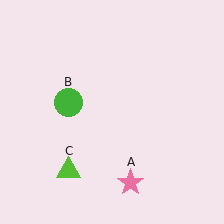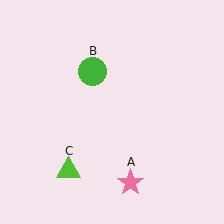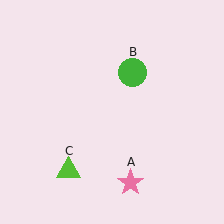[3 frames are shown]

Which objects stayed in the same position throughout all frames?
Pink star (object A) and lime triangle (object C) remained stationary.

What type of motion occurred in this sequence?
The green circle (object B) rotated clockwise around the center of the scene.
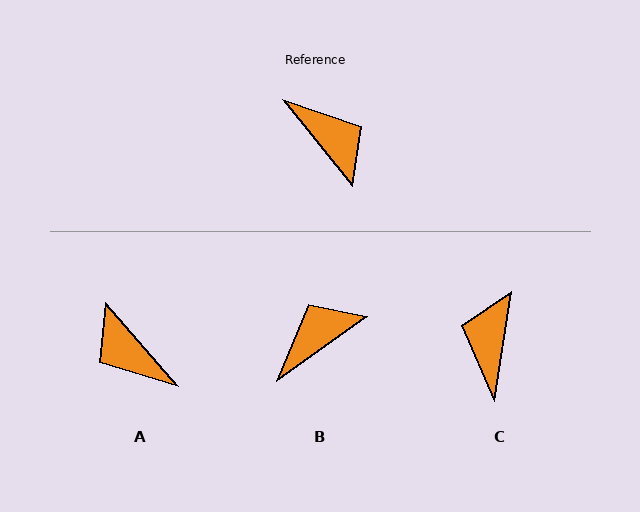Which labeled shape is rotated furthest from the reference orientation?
A, about 178 degrees away.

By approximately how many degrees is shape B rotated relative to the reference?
Approximately 87 degrees counter-clockwise.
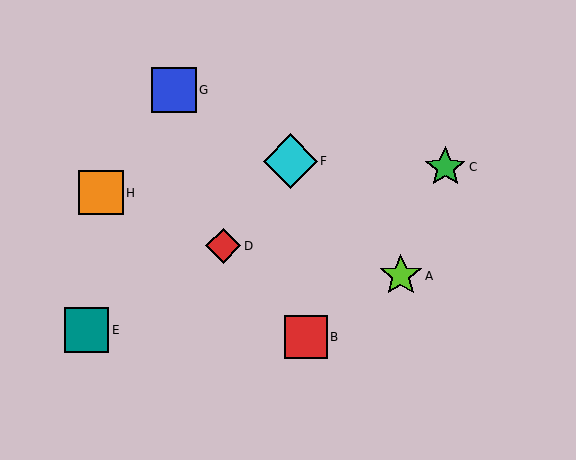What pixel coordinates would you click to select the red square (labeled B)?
Click at (306, 337) to select the red square B.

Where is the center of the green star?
The center of the green star is at (445, 167).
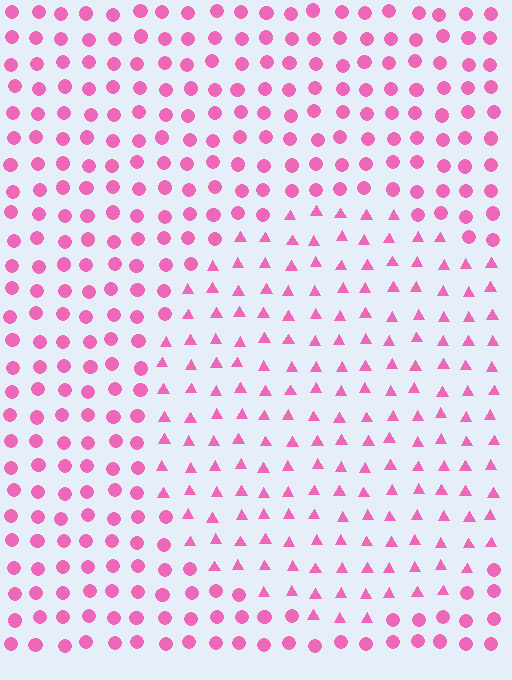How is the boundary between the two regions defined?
The boundary is defined by a change in element shape: triangles inside vs. circles outside. All elements share the same color and spacing.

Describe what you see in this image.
The image is filled with small pink elements arranged in a uniform grid. A circle-shaped region contains triangles, while the surrounding area contains circles. The boundary is defined purely by the change in element shape.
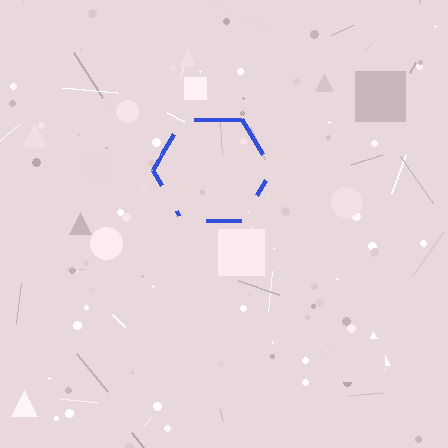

※ ※ ※

Your instructions. What you return should match the records above word for word, minus the pictures.

Solution to the problem.
[3 frames are shown]

Which objects stayed in the same position throughout all frames?
Pink star (object A) and lime triangle (object C) remained stationary.

What type of motion occurred in this sequence?
The green circle (object B) rotated clockwise around the center of the scene.
Which labeled shape is rotated furthest from the reference orientation?
A, about 178 degrees away.

By approximately how many degrees is shape B rotated relative to the reference?
Approximately 87 degrees counter-clockwise.
What pixel coordinates would you click to select the red square (labeled B)?
Click at (306, 337) to select the red square B.

Where is the center of the green star?
The center of the green star is at (445, 167).
How is the boundary between the two regions defined?
The boundary is defined by a change in element shape: triangles inside vs. circles outside. All elements share the same color and spacing.

Describe what you see in this image.
The image is filled with small pink elements arranged in a uniform grid. A circle-shaped region contains triangles, while the surrounding area contains circles. The boundary is defined purely by the change in element shape.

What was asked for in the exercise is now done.